-- WHAT YOU NEED TO DO --
Below are records to transcribe exactly, without their pictures.

━━━━━ DATA FOR THE TASK ━━━━━

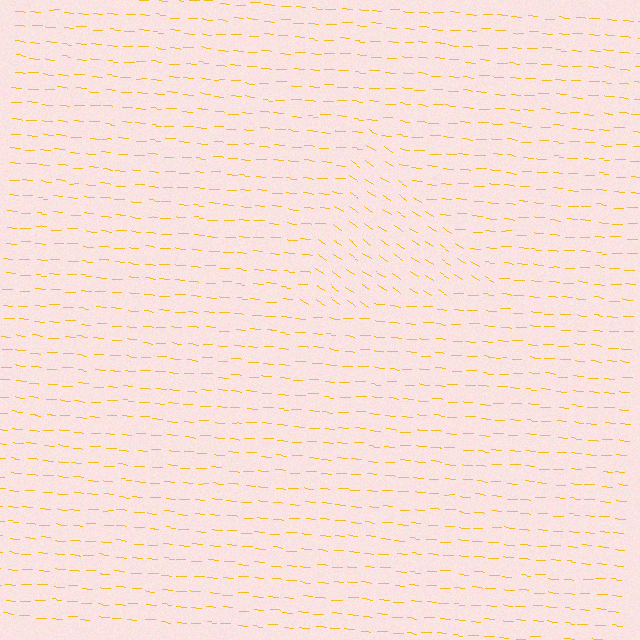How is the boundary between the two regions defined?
The boundary is defined purely by a change in line orientation (approximately 31 degrees difference). All lines are the same color and thickness.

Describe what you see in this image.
The image is filled with small yellow line segments. A triangle region in the image has lines oriented differently from the surrounding lines, creating a visible texture boundary.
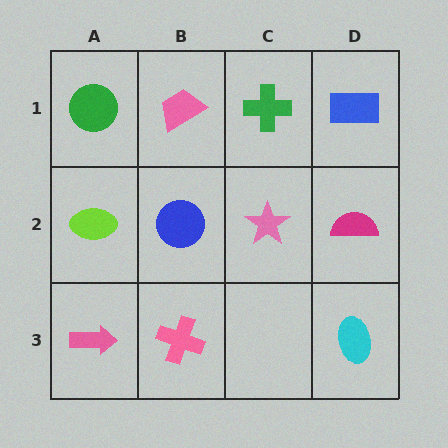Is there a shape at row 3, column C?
No, that cell is empty.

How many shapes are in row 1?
4 shapes.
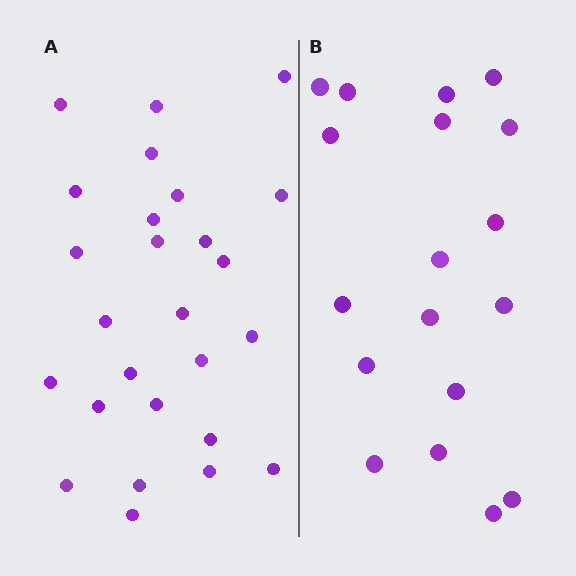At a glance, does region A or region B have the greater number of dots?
Region A (the left region) has more dots.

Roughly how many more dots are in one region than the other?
Region A has roughly 8 or so more dots than region B.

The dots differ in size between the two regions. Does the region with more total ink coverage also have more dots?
No. Region B has more total ink coverage because its dots are larger, but region A actually contains more individual dots. Total area can be misleading — the number of items is what matters here.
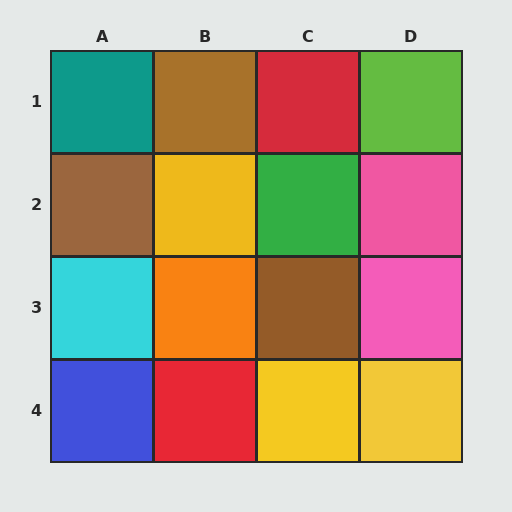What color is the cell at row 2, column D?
Pink.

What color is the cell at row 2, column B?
Yellow.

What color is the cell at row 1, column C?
Red.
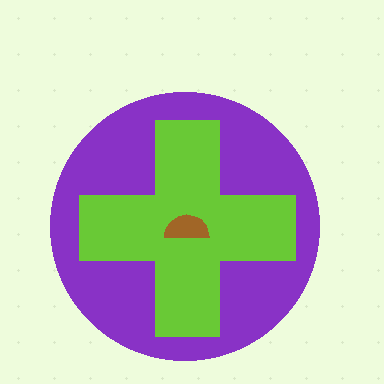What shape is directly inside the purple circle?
The lime cross.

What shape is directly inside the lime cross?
The brown semicircle.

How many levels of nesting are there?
3.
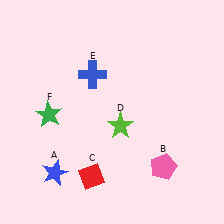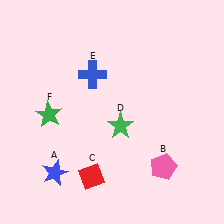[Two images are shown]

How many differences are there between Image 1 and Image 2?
There is 1 difference between the two images.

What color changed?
The star (D) changed from lime in Image 1 to green in Image 2.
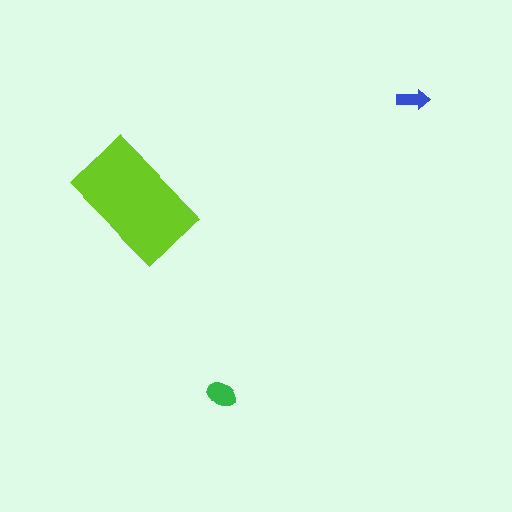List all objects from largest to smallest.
The lime rectangle, the green ellipse, the blue arrow.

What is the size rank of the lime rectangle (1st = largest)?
1st.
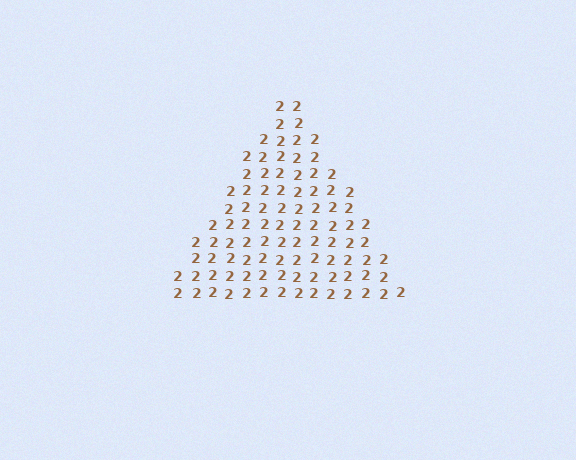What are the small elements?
The small elements are digit 2's.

━━━━━

-- SOLVED PROBLEM --
How is the boundary between the two regions defined?
The boundary is defined purely by a change in line orientation (approximately 31 degrees difference). All lines are the same color and thickness.

Describe what you see in this image.
The image is filled with small yellow line segments. A triangle region in the image has lines oriented differently from the surrounding lines, creating a visible texture boundary.
Is there a shape at row 3, column C?
No, that cell is empty.

How many shapes are in row 1?
4 shapes.
At a glance, does region A or region B have the greater number of dots?
Region A (the left region) has more dots.

Roughly how many more dots are in one region than the other?
Region A has roughly 8 or so more dots than region B.

The dots differ in size between the two regions. Does the region with more total ink coverage also have more dots?
No. Region B has more total ink coverage because its dots are larger, but region A actually contains more individual dots. Total area can be misleading — the number of items is what matters here.
What color is the cell at row 2, column D?
Pink.

What color is the cell at row 2, column B?
Yellow.

What color is the cell at row 1, column C?
Red.
What shape is directly inside the purple circle?
The lime cross.

What shape is directly inside the lime cross?
The brown semicircle.

How many levels of nesting are there?
3.
[Two images are shown]

How many differences are there between Image 1 and Image 2?
There is 1 difference between the two images.

What color changed?
The star (D) changed from lime in Image 1 to green in Image 2.
List all objects from largest to smallest.
The lime rectangle, the green ellipse, the blue arrow.

What is the size rank of the lime rectangle (1st = largest)?
1st.
What are the small elements?
The small elements are digit 2's.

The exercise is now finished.